■ **Your instructions**:
Every entry should be duplicated verbatim, and no picture may appear in the copy.

☆ ☆ ☆

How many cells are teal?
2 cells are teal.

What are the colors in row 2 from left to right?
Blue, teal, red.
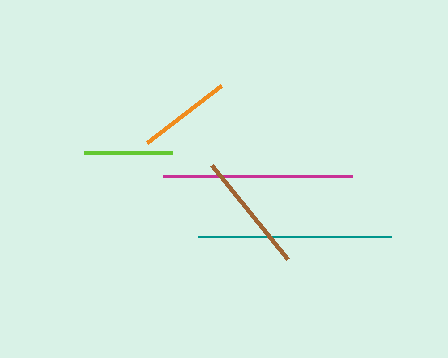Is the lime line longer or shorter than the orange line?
The orange and lime lines are approximately the same length (about 94 and 88 pixels).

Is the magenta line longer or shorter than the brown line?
The magenta line is longer than the brown line.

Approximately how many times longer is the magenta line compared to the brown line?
The magenta line is approximately 1.6 times the length of the brown line.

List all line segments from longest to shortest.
From longest to shortest: teal and magenta (about equal), brown, orange and lime (about equal).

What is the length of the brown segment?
The brown segment is approximately 121 pixels long.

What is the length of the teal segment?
The teal segment is approximately 194 pixels long.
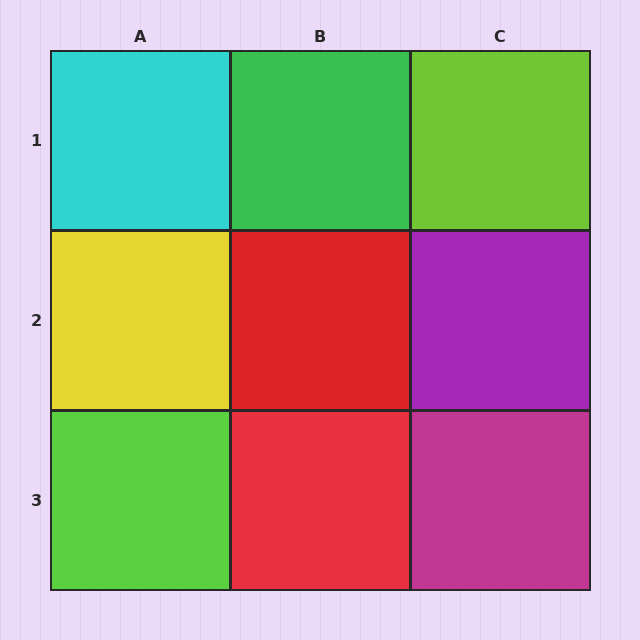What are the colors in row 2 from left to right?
Yellow, red, purple.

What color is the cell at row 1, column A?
Cyan.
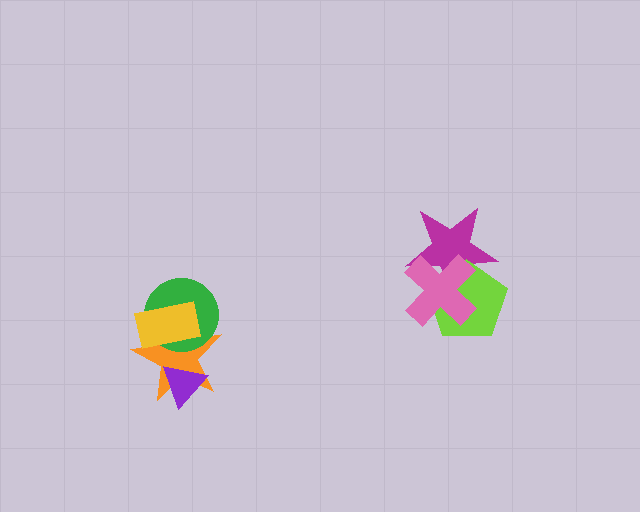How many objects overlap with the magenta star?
2 objects overlap with the magenta star.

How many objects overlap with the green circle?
2 objects overlap with the green circle.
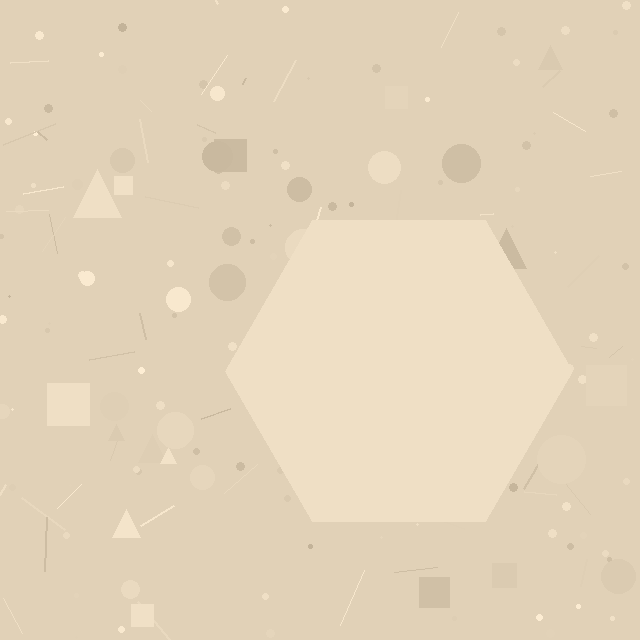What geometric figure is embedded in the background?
A hexagon is embedded in the background.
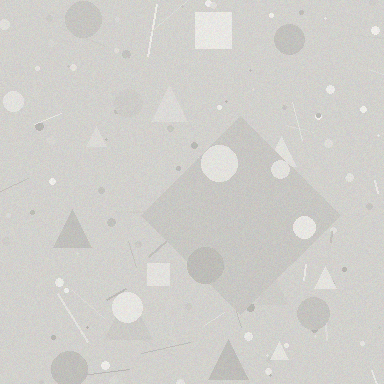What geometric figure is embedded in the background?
A diamond is embedded in the background.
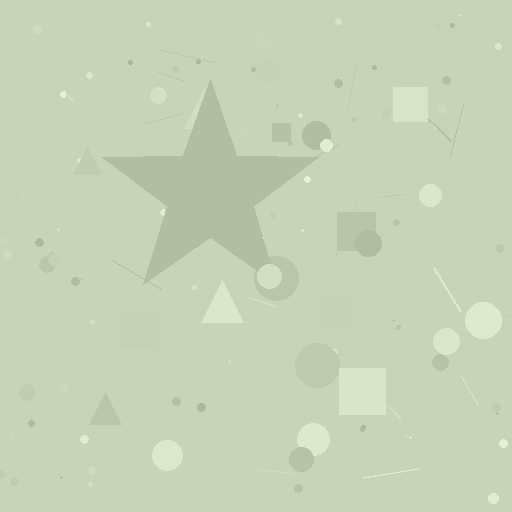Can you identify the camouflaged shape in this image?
The camouflaged shape is a star.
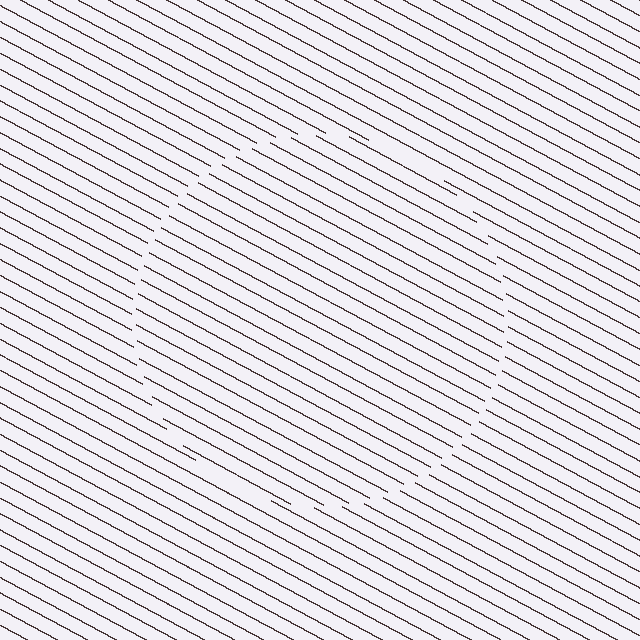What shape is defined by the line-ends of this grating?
An illusory circle. The interior of the shape contains the same grating, shifted by half a period — the contour is defined by the phase discontinuity where line-ends from the inner and outer gratings abut.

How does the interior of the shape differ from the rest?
The interior of the shape contains the same grating, shifted by half a period — the contour is defined by the phase discontinuity where line-ends from the inner and outer gratings abut.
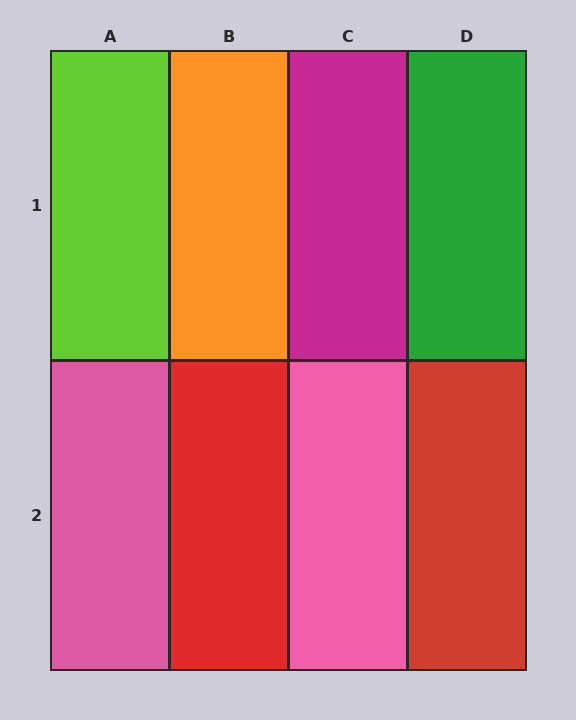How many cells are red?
2 cells are red.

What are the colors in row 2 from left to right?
Pink, red, pink, red.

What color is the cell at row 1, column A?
Lime.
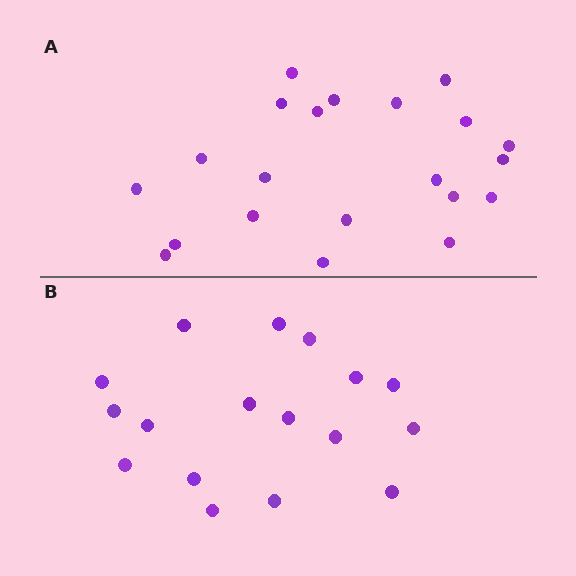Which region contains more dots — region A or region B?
Region A (the top region) has more dots.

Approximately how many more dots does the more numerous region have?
Region A has about 4 more dots than region B.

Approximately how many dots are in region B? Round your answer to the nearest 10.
About 20 dots. (The exact count is 17, which rounds to 20.)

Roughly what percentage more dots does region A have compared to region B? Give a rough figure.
About 25% more.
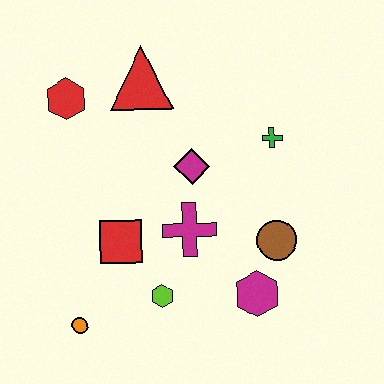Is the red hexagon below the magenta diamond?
No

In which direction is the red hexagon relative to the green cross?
The red hexagon is to the left of the green cross.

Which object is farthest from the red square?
The green cross is farthest from the red square.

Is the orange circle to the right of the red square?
No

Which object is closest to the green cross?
The magenta diamond is closest to the green cross.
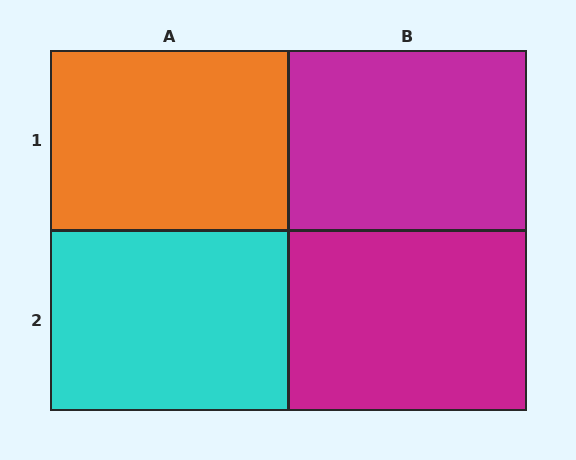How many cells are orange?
1 cell is orange.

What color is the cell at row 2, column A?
Cyan.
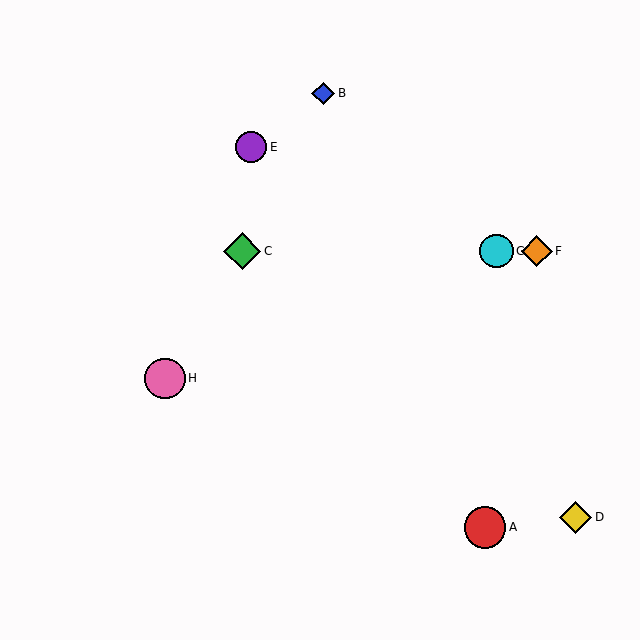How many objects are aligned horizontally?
3 objects (C, F, G) are aligned horizontally.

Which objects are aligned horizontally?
Objects C, F, G are aligned horizontally.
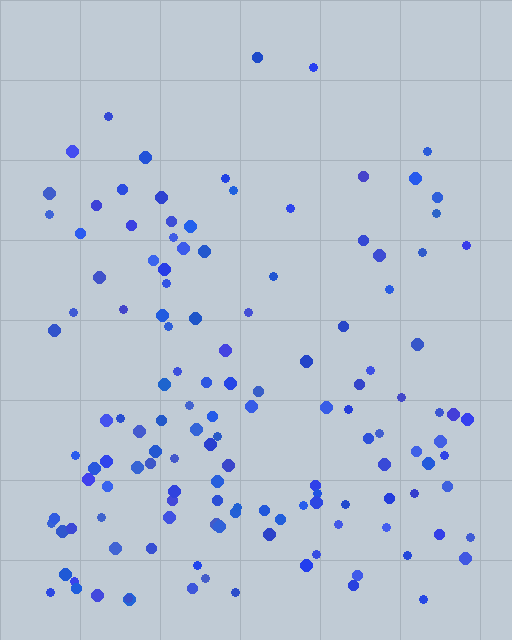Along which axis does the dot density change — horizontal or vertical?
Vertical.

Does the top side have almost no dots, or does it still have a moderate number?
Still a moderate number, just noticeably fewer than the bottom.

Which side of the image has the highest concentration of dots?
The bottom.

☆ ☆ ☆

■ **Exercise output**:
How many cells are teal?
2 cells are teal.

What are the colors in row 2 from left to right?
Blue, teal, red.
Is the lime line longer or shorter than the orange line?
The orange and lime lines are approximately the same length (about 94 and 88 pixels).

Is the magenta line longer or shorter than the brown line?
The magenta line is longer than the brown line.

Approximately how many times longer is the magenta line compared to the brown line?
The magenta line is approximately 1.6 times the length of the brown line.

List all line segments from longest to shortest.
From longest to shortest: teal and magenta (about equal), brown, orange and lime (about equal).

What is the length of the brown segment?
The brown segment is approximately 121 pixels long.

What is the length of the teal segment?
The teal segment is approximately 194 pixels long.
What are the colors in row 2 from left to right?
Yellow, red, purple.

What color is the cell at row 1, column A?
Cyan.
How many objects overlap with the magenta star?
2 objects overlap with the magenta star.

How many objects overlap with the green circle?
2 objects overlap with the green circle.
What geometric figure is embedded in the background?
A hexagon is embedded in the background.
What geometric figure is embedded in the background?
A diamond is embedded in the background.
Can you identify the camouflaged shape in this image?
The camouflaged shape is a star.
What shape is defined by the line-ends of this grating?
An illusory circle. The interior of the shape contains the same grating, shifted by half a period — the contour is defined by the phase discontinuity where line-ends from the inner and outer gratings abut.

How does the interior of the shape differ from the rest?
The interior of the shape contains the same grating, shifted by half a period — the contour is defined by the phase discontinuity where line-ends from the inner and outer gratings abut.
How many cells are red?
2 cells are red.

What are the colors in row 2 from left to right?
Pink, red, pink, red.

What color is the cell at row 1, column A?
Lime.
Which region contains more dots — region A or region B?
Region A (the top region) has more dots.

Approximately how many more dots does the more numerous region have?
Region A has about 4 more dots than region B.

Approximately how many dots are in region B? Round your answer to the nearest 10.
About 20 dots. (The exact count is 17, which rounds to 20.)

Roughly what percentage more dots does region A have compared to region B? Give a rough figure.
About 25% more.
Is the red hexagon below the magenta diamond?
No

In which direction is the red hexagon relative to the green cross?
The red hexagon is to the left of the green cross.

Which object is farthest from the red square?
The green cross is farthest from the red square.

Is the orange circle to the right of the red square?
No

Which object is closest to the green cross?
The magenta diamond is closest to the green cross.
How many cells are orange?
1 cell is orange.

What color is the cell at row 2, column A?
Cyan.
How many objects are aligned horizontally?
3 objects (C, F, G) are aligned horizontally.

Which objects are aligned horizontally?
Objects C, F, G are aligned horizontally.
Along which axis does the dot density change — horizontal or vertical?
Vertical.

Does the top side have almost no dots, or does it still have a moderate number?
Still a moderate number, just noticeably fewer than the bottom.

Which side of the image has the highest concentration of dots?
The bottom.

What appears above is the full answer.